• _Entries supplied_:
═══
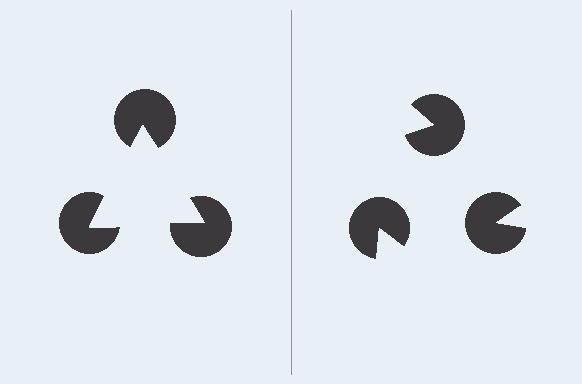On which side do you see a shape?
An illusory triangle appears on the left side. On the right side the wedge cuts are rotated, so no coherent shape forms.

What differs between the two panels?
The pac-man discs are positioned identically on both sides; only the wedge orientations differ. On the left they align to a triangle; on the right they are misaligned.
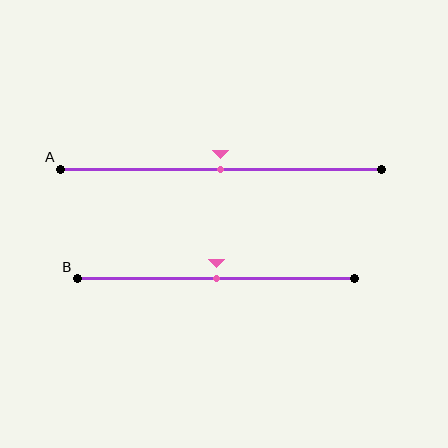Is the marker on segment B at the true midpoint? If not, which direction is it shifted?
Yes, the marker on segment B is at the true midpoint.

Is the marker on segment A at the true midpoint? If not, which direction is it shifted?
Yes, the marker on segment A is at the true midpoint.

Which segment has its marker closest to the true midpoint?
Segment A has its marker closest to the true midpoint.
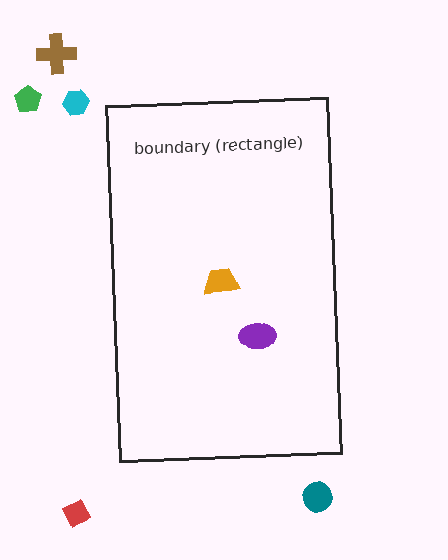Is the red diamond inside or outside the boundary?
Outside.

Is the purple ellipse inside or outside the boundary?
Inside.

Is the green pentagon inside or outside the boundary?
Outside.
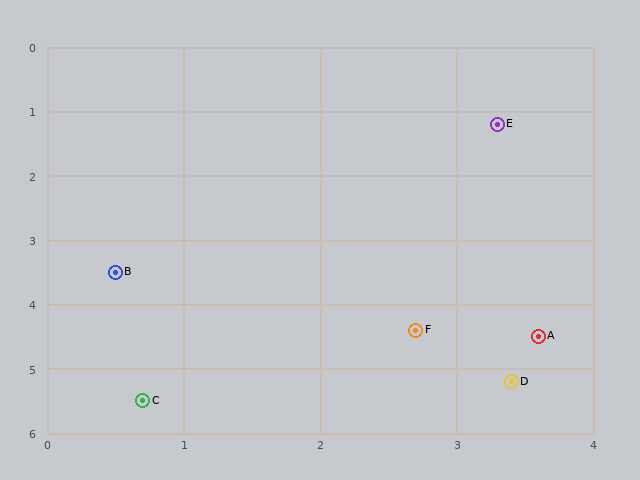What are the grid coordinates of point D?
Point D is at approximately (3.4, 5.2).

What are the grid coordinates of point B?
Point B is at approximately (0.5, 3.5).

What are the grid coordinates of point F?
Point F is at approximately (2.7, 4.4).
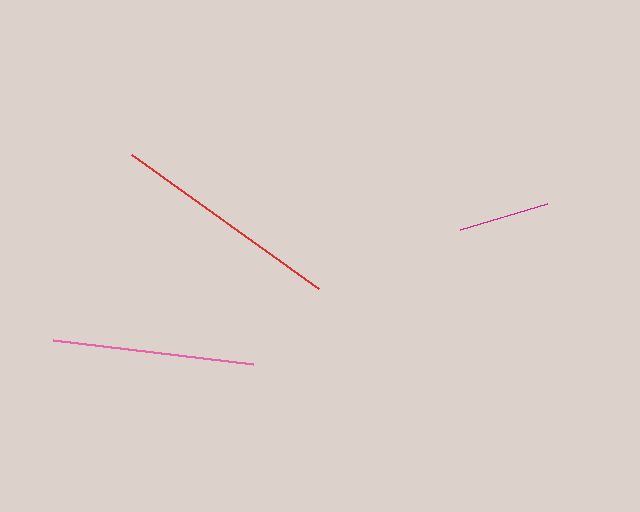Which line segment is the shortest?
The magenta line is the shortest at approximately 91 pixels.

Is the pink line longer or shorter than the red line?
The red line is longer than the pink line.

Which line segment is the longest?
The red line is the longest at approximately 230 pixels.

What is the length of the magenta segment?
The magenta segment is approximately 91 pixels long.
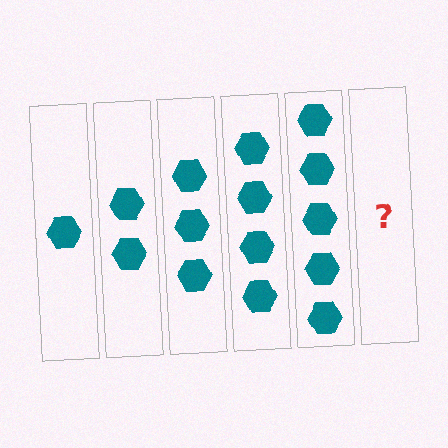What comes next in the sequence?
The next element should be 6 hexagons.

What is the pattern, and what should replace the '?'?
The pattern is that each step adds one more hexagon. The '?' should be 6 hexagons.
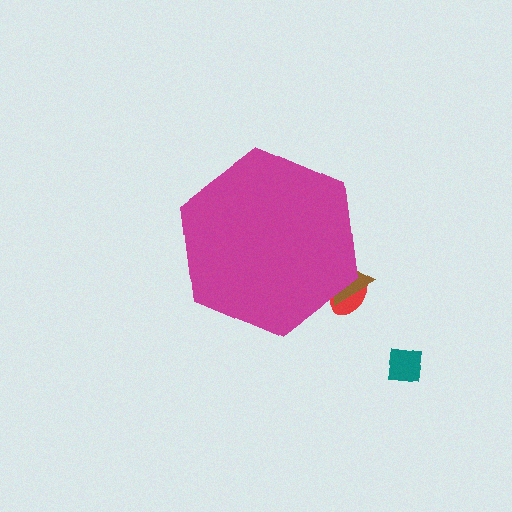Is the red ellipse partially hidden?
Yes, the red ellipse is partially hidden behind the magenta hexagon.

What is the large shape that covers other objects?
A magenta hexagon.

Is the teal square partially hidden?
No, the teal square is fully visible.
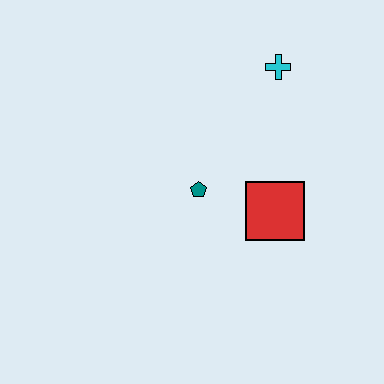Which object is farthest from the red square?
The cyan cross is farthest from the red square.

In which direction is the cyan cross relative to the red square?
The cyan cross is above the red square.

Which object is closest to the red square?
The teal pentagon is closest to the red square.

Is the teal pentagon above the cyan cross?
No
═══
Reproduce the data verbatim. Do not carry any picture into the copy.

• _Written answer_:
On which side do you see a shape?
An illusory triangle appears on the left side. On the right side the wedge cuts are rotated, so no coherent shape forms.

What differs between the two panels?
The pac-man discs are positioned identically on both sides; only the wedge orientations differ. On the left they align to a triangle; on the right they are misaligned.
Is the marker on segment B at the true midpoint? If not, which direction is it shifted?
Yes, the marker on segment B is at the true midpoint.

Is the marker on segment A at the true midpoint? If not, which direction is it shifted?
Yes, the marker on segment A is at the true midpoint.

Which segment has its marker closest to the true midpoint?
Segment A has its marker closest to the true midpoint.
Is the red diamond inside or outside the boundary?
Outside.

Is the purple ellipse inside or outside the boundary?
Inside.

Is the green pentagon inside or outside the boundary?
Outside.
What are the grid coordinates of point D?
Point D is at approximately (3.4, 5.2).

What are the grid coordinates of point B?
Point B is at approximately (0.5, 3.5).

What are the grid coordinates of point F?
Point F is at approximately (2.7, 4.4).
Which line segment is the shortest?
The magenta line is the shortest at approximately 91 pixels.

Is the pink line longer or shorter than the red line?
The red line is longer than the pink line.

Which line segment is the longest?
The red line is the longest at approximately 230 pixels.

What is the length of the magenta segment?
The magenta segment is approximately 91 pixels long.
What comes next in the sequence?
The next element should be 6 hexagons.

What is the pattern, and what should replace the '?'?
The pattern is that each step adds one more hexagon. The '?' should be 6 hexagons.
Is the red ellipse partially hidden?
Yes, the red ellipse is partially hidden behind the magenta hexagon.

What is the large shape that covers other objects?
A magenta hexagon.

Is the teal square partially hidden?
No, the teal square is fully visible.
Which object is farthest from the red square?
The cyan cross is farthest from the red square.

In which direction is the cyan cross relative to the red square?
The cyan cross is above the red square.

Which object is closest to the red square?
The teal pentagon is closest to the red square.

Is the teal pentagon above the cyan cross?
No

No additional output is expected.